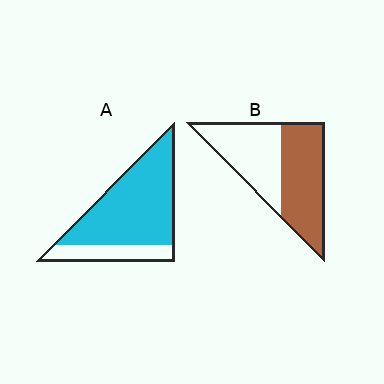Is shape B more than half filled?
Roughly half.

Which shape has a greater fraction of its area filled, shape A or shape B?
Shape A.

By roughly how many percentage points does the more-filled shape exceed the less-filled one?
By roughly 25 percentage points (A over B).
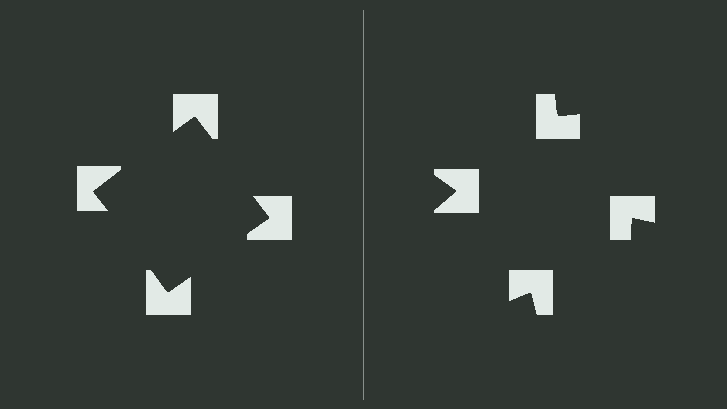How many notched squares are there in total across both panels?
8 — 4 on each side.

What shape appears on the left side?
An illusory square.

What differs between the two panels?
The notched squares are positioned identically on both sides; only the wedge orientations differ. On the left they align to a square; on the right they are misaligned.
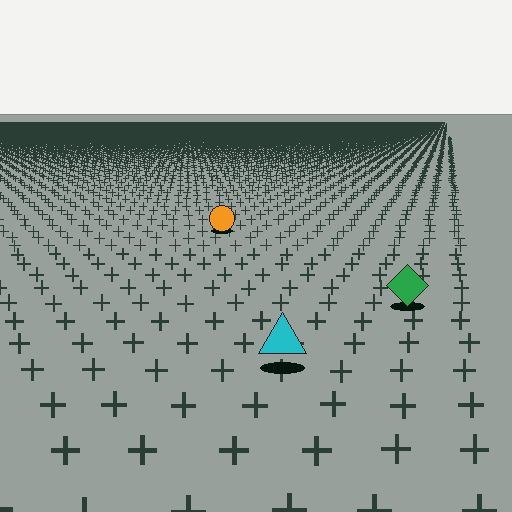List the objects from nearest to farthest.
From nearest to farthest: the cyan triangle, the green diamond, the orange circle.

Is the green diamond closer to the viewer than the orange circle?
Yes. The green diamond is closer — you can tell from the texture gradient: the ground texture is coarser near it.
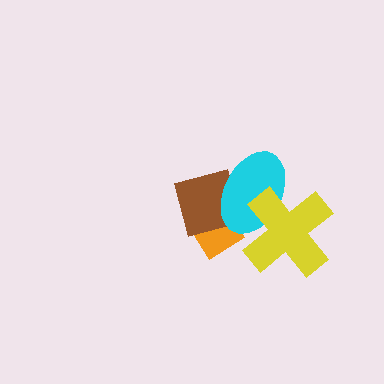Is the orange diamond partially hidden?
Yes, it is partially covered by another shape.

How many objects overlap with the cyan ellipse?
3 objects overlap with the cyan ellipse.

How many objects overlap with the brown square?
2 objects overlap with the brown square.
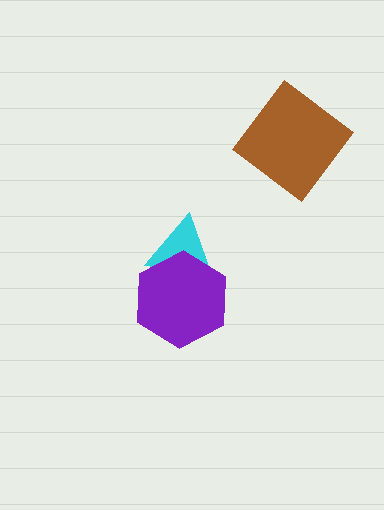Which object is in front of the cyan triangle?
The purple hexagon is in front of the cyan triangle.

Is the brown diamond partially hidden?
No, no other shape covers it.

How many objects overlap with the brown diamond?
0 objects overlap with the brown diamond.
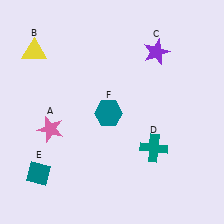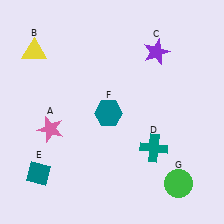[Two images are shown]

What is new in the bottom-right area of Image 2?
A green circle (G) was added in the bottom-right area of Image 2.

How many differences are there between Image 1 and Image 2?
There is 1 difference between the two images.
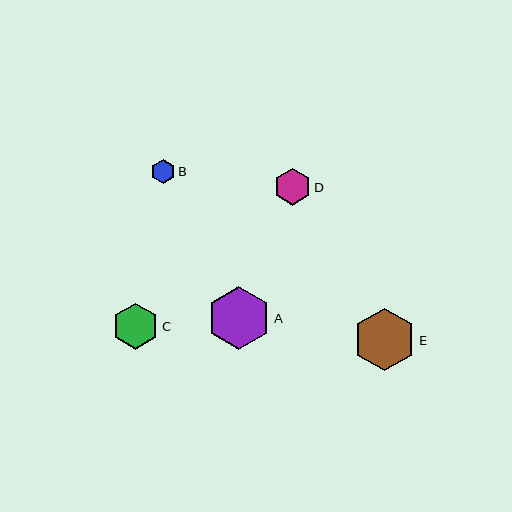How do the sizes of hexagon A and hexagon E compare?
Hexagon A and hexagon E are approximately the same size.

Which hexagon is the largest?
Hexagon A is the largest with a size of approximately 63 pixels.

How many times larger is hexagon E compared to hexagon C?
Hexagon E is approximately 1.3 times the size of hexagon C.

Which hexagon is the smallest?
Hexagon B is the smallest with a size of approximately 24 pixels.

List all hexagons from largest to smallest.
From largest to smallest: A, E, C, D, B.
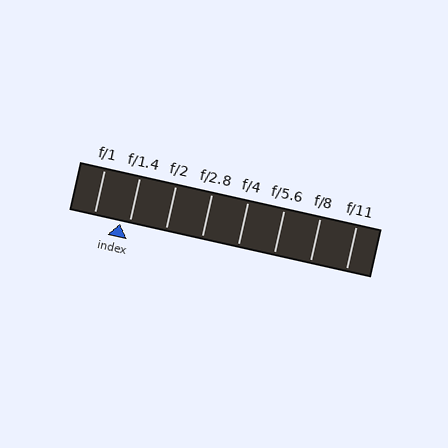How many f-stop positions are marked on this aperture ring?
There are 8 f-stop positions marked.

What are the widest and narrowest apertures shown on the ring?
The widest aperture shown is f/1 and the narrowest is f/11.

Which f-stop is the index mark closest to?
The index mark is closest to f/1.4.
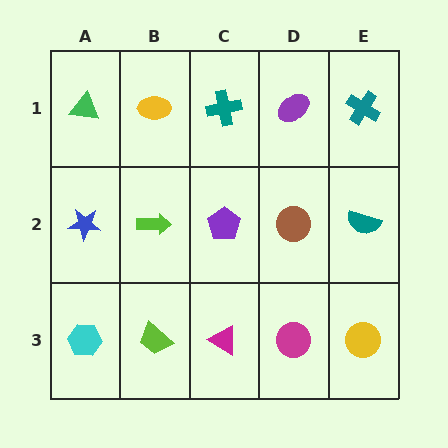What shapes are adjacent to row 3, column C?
A purple pentagon (row 2, column C), a lime trapezoid (row 3, column B), a magenta circle (row 3, column D).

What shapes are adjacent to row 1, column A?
A blue star (row 2, column A), a yellow ellipse (row 1, column B).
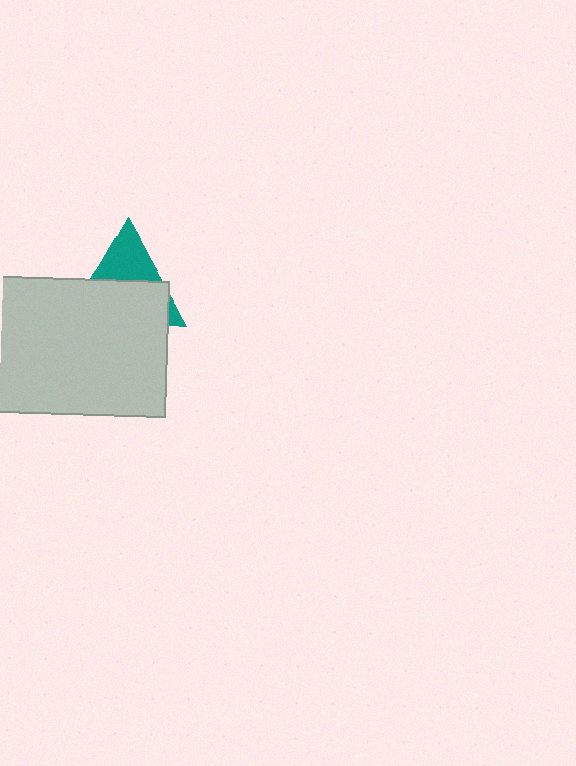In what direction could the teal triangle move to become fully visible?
The teal triangle could move up. That would shift it out from behind the light gray rectangle entirely.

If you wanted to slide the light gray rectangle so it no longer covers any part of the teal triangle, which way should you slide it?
Slide it down — that is the most direct way to separate the two shapes.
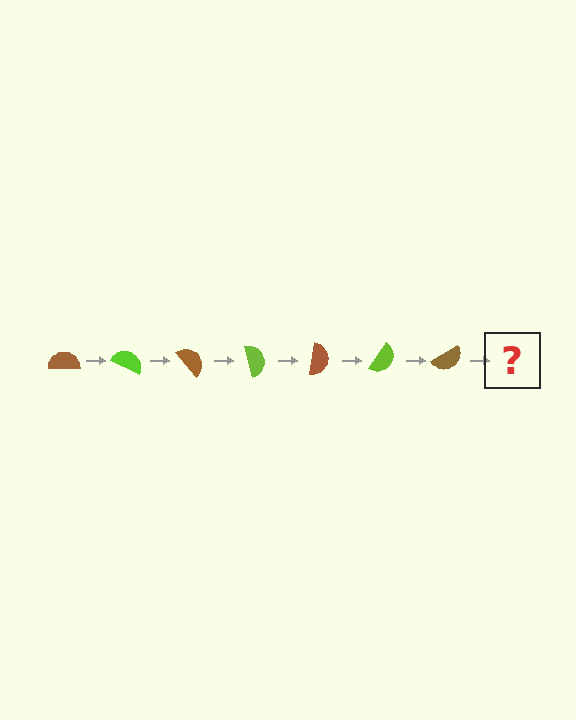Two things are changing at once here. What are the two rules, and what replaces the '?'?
The two rules are that it rotates 25 degrees clockwise each step and the color cycles through brown and lime. The '?' should be a lime semicircle, rotated 175 degrees clockwise from the start.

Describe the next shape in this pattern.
It should be a lime semicircle, rotated 175 degrees clockwise from the start.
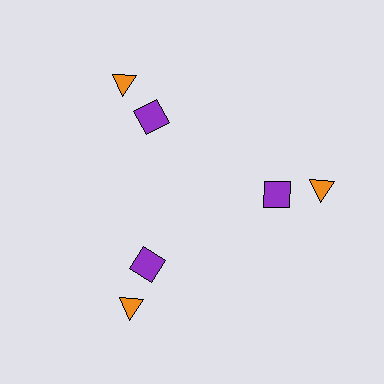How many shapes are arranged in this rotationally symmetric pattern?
There are 6 shapes, arranged in 3 groups of 2.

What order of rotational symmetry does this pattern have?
This pattern has 3-fold rotational symmetry.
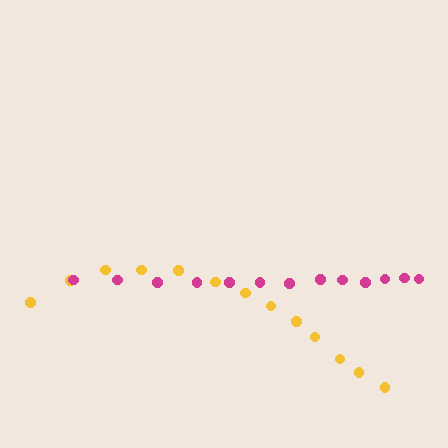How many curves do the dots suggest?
There are 2 distinct paths.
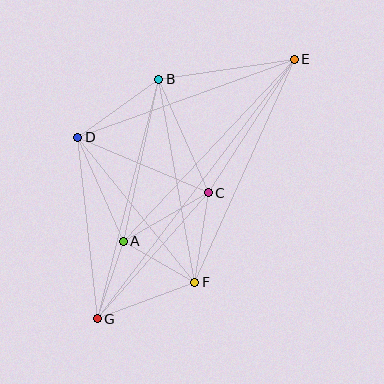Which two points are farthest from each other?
Points E and G are farthest from each other.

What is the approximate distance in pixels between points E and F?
The distance between E and F is approximately 244 pixels.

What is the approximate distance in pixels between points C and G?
The distance between C and G is approximately 168 pixels.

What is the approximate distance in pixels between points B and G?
The distance between B and G is approximately 247 pixels.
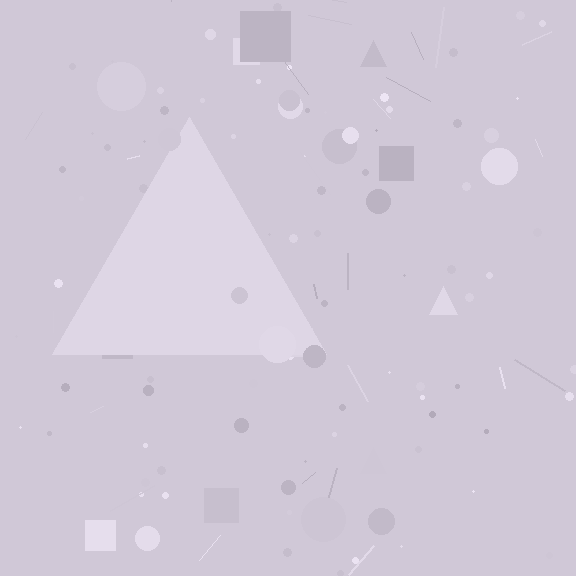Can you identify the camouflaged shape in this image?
The camouflaged shape is a triangle.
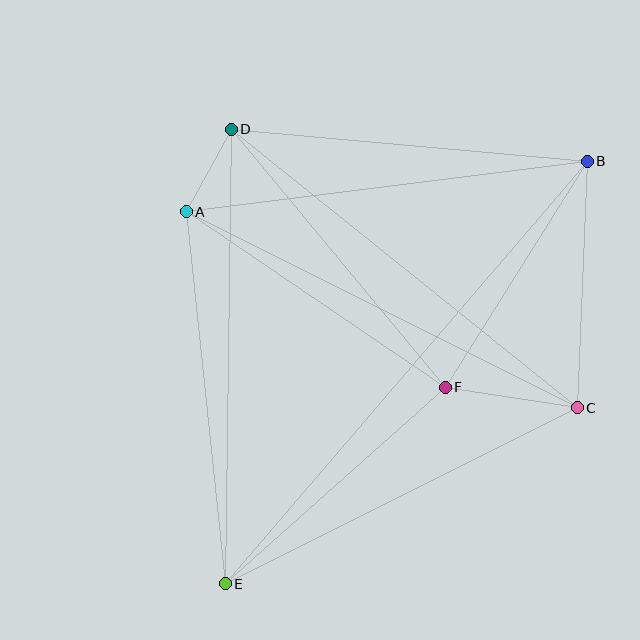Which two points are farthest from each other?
Points B and E are farthest from each other.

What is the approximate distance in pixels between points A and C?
The distance between A and C is approximately 437 pixels.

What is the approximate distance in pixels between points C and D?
The distance between C and D is approximately 444 pixels.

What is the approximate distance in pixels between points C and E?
The distance between C and E is approximately 393 pixels.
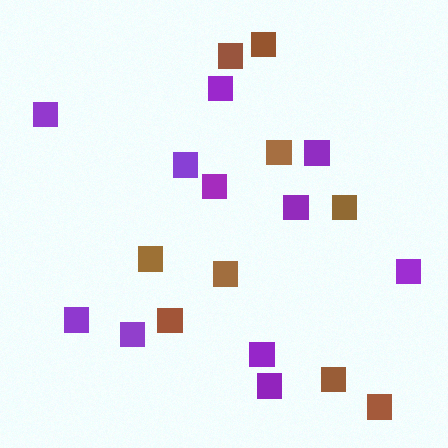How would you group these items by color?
There are 2 groups: one group of purple squares (11) and one group of brown squares (9).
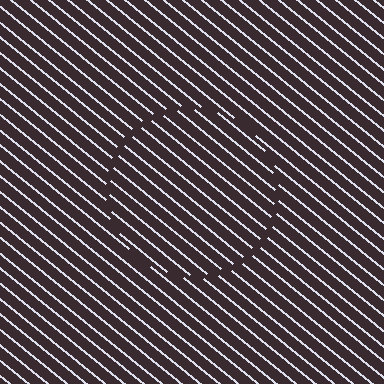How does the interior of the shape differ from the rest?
The interior of the shape contains the same grating, shifted by half a period — the contour is defined by the phase discontinuity where line-ends from the inner and outer gratings abut.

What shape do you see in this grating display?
An illusory circle. The interior of the shape contains the same grating, shifted by half a period — the contour is defined by the phase discontinuity where line-ends from the inner and outer gratings abut.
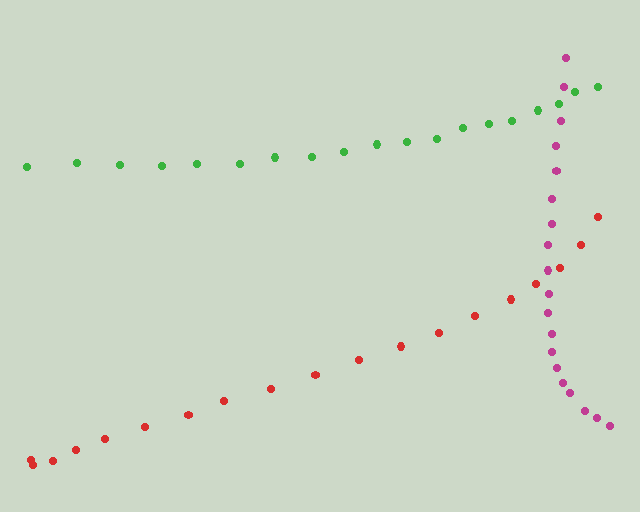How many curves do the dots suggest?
There are 3 distinct paths.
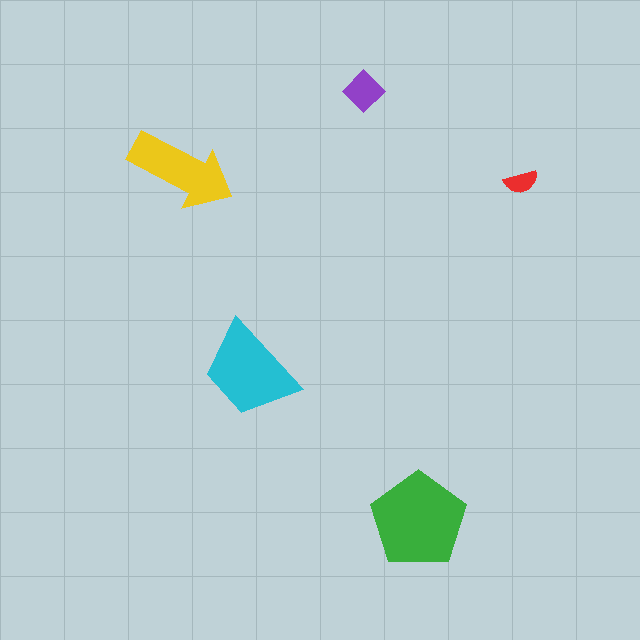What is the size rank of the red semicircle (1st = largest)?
5th.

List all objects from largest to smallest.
The green pentagon, the cyan trapezoid, the yellow arrow, the purple diamond, the red semicircle.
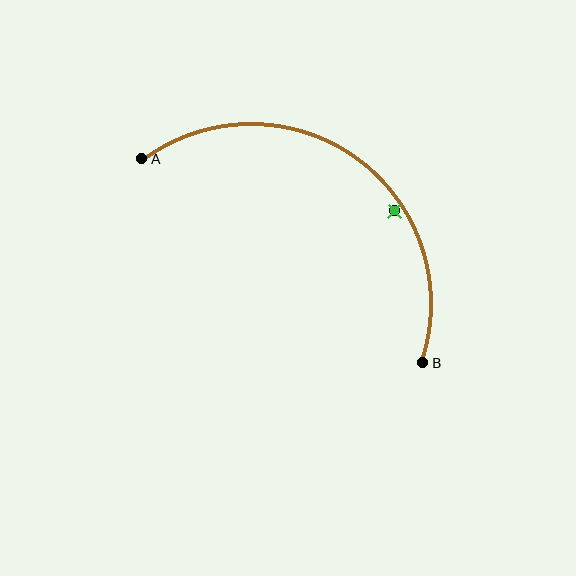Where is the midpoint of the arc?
The arc midpoint is the point on the curve farthest from the straight line joining A and B. It sits above and to the right of that line.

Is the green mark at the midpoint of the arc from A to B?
No — the green mark does not lie on the arc at all. It sits slightly inside the curve.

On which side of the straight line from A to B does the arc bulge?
The arc bulges above and to the right of the straight line connecting A and B.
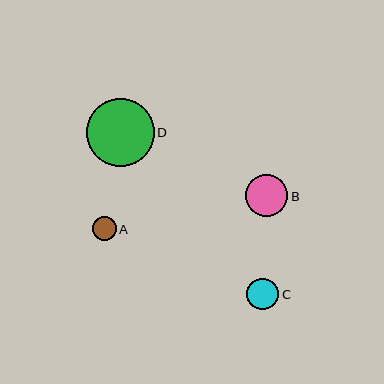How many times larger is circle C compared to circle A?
Circle C is approximately 1.3 times the size of circle A.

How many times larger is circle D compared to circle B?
Circle D is approximately 1.6 times the size of circle B.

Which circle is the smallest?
Circle A is the smallest with a size of approximately 24 pixels.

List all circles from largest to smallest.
From largest to smallest: D, B, C, A.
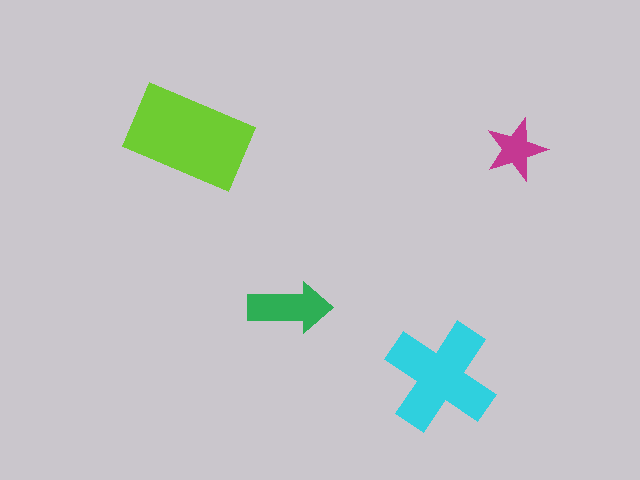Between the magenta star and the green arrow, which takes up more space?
The green arrow.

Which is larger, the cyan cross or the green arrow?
The cyan cross.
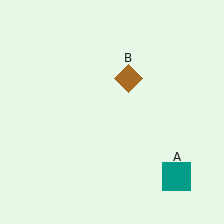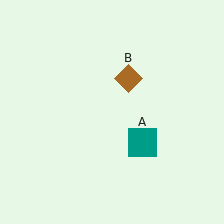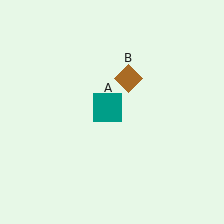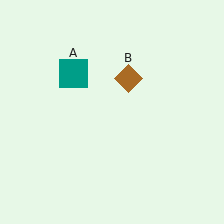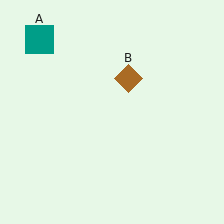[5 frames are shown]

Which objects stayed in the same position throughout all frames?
Brown diamond (object B) remained stationary.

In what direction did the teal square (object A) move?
The teal square (object A) moved up and to the left.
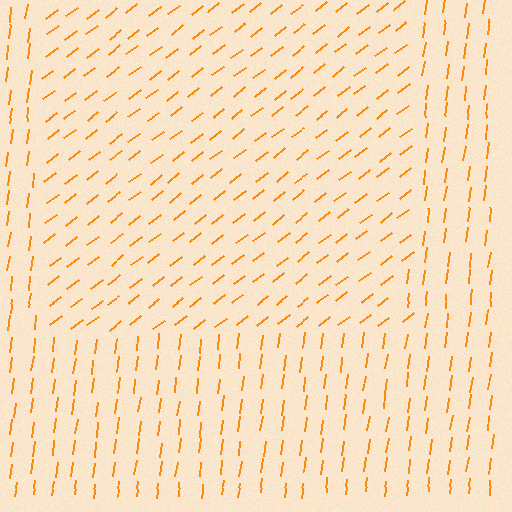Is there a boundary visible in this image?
Yes, there is a texture boundary formed by a change in line orientation.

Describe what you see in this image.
The image is filled with small orange line segments. A rectangle region in the image has lines oriented differently from the surrounding lines, creating a visible texture boundary.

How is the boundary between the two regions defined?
The boundary is defined purely by a change in line orientation (approximately 45 degrees difference). All lines are the same color and thickness.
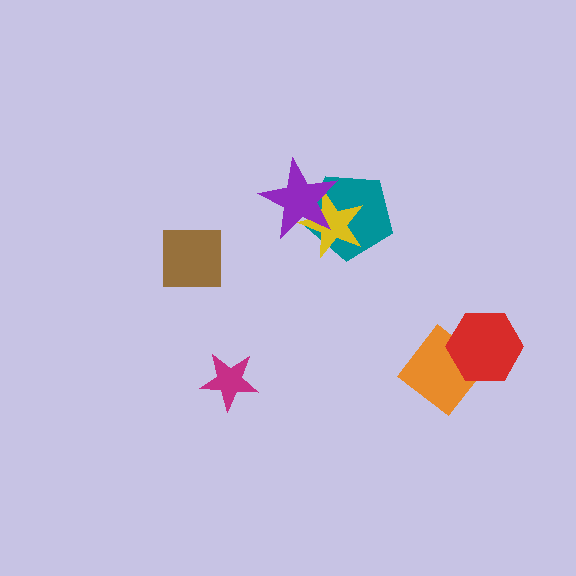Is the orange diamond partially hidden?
Yes, it is partially covered by another shape.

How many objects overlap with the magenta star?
0 objects overlap with the magenta star.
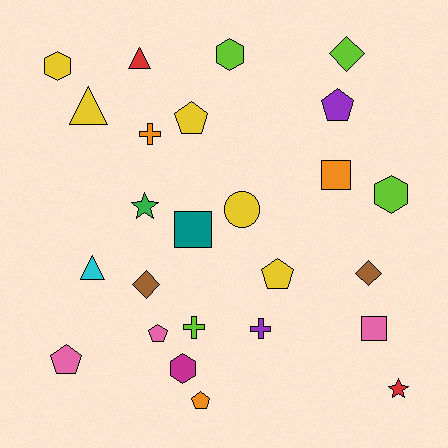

——————

The problem:
Leave the pictures out and copy exactly the lines from the one with "Which object is" through the one with "[Two images are shown]", nothing more.

Result:
Which object is in front of the cyan triangle?
The purple hexagon is in front of the cyan triangle.

Is the brown diamond partially hidden?
No, no other shape covers it.

How many objects overlap with the brown diamond?
0 objects overlap with the brown diamond.
[Two images are shown]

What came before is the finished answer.